__TASK REQUIREMENTS__. Quote the records that follow in full, leaving the pictures out.

__ROWS__.

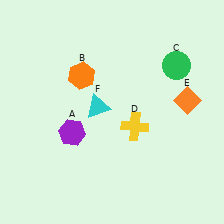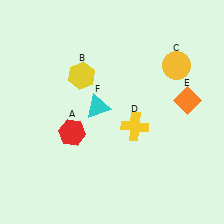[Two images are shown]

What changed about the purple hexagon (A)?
In Image 1, A is purple. In Image 2, it changed to red.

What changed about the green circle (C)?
In Image 1, C is green. In Image 2, it changed to yellow.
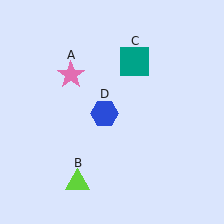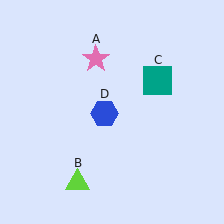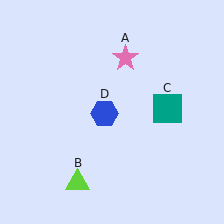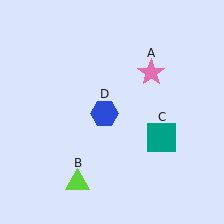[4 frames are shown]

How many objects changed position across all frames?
2 objects changed position: pink star (object A), teal square (object C).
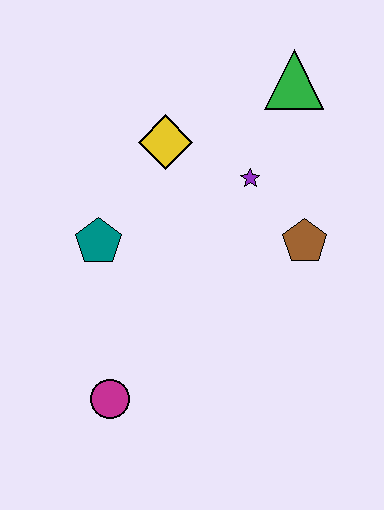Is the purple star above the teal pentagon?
Yes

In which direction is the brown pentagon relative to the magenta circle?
The brown pentagon is to the right of the magenta circle.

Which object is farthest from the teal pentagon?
The green triangle is farthest from the teal pentagon.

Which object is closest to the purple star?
The brown pentagon is closest to the purple star.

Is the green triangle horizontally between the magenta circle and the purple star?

__OUTPUT OF THE TASK__.
[Two images are shown]

What changed about the purple hexagon (A)?
In Image 1, A is purple. In Image 2, it changed to red.

What changed about the green circle (C)?
In Image 1, C is green. In Image 2, it changed to yellow.
[4 frames are shown]

How many objects changed position across all frames?
2 objects changed position: pink star (object A), teal square (object C).
Is the purple star above the teal pentagon?
Yes

In which direction is the brown pentagon relative to the magenta circle?
The brown pentagon is to the right of the magenta circle.

Which object is farthest from the teal pentagon?
The green triangle is farthest from the teal pentagon.

Which object is closest to the purple star?
The brown pentagon is closest to the purple star.

Is the green triangle horizontally between the magenta circle and the purple star?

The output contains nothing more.